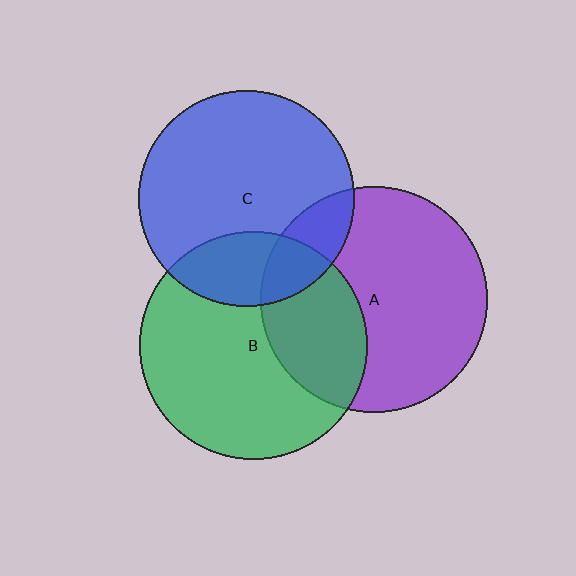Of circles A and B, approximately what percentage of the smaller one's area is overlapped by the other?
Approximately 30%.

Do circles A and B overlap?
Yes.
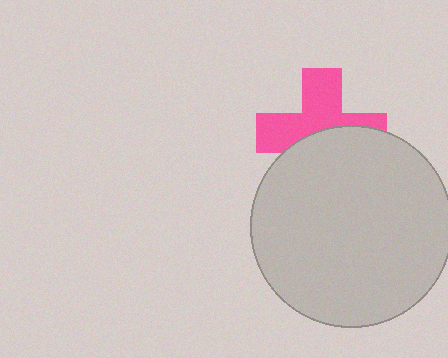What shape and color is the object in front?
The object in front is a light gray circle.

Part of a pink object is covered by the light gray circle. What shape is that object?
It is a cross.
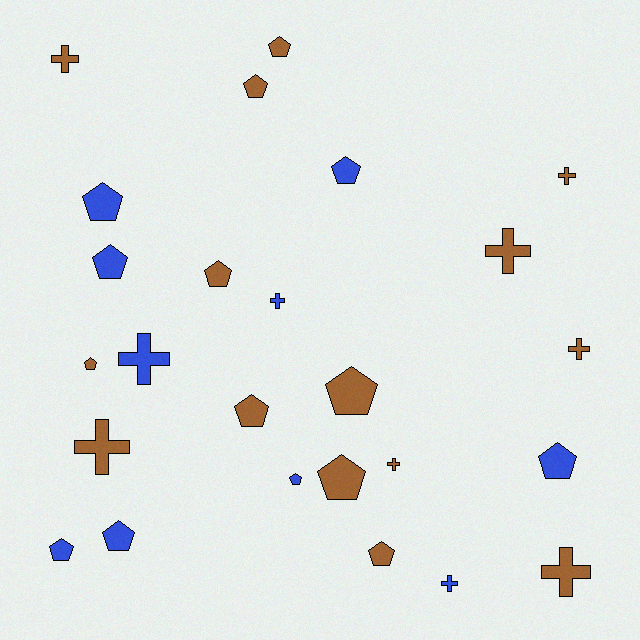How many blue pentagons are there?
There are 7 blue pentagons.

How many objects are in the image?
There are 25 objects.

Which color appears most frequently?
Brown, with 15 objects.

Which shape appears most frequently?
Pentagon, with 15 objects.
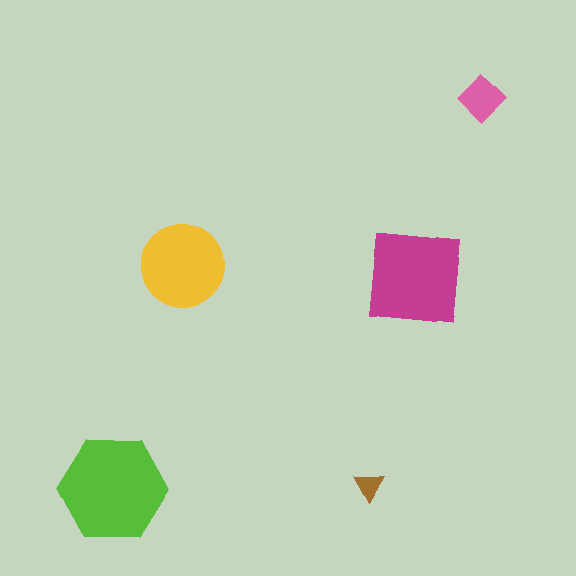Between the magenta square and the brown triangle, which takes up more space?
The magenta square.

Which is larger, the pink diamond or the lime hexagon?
○ ○ ○ ○
Reproduce all of the data exactly; the pictures do not belong in the copy.

Of circles A and B, approximately what percentage of the smaller one's area is overlapped by the other?
Approximately 30%.

Do circles A and B overlap?
Yes.
What shape and color is the object in front?
The object in front is a light gray circle.

Part of a pink object is covered by the light gray circle. What shape is that object?
It is a cross.
How many blue pentagons are there?
There are 7 blue pentagons.

How many objects are in the image?
There are 25 objects.

Which color appears most frequently?
Brown, with 15 objects.

Which shape appears most frequently?
Pentagon, with 15 objects.
Between the magenta square and the brown triangle, which takes up more space?
The magenta square.

Which is larger, the pink diamond or the lime hexagon?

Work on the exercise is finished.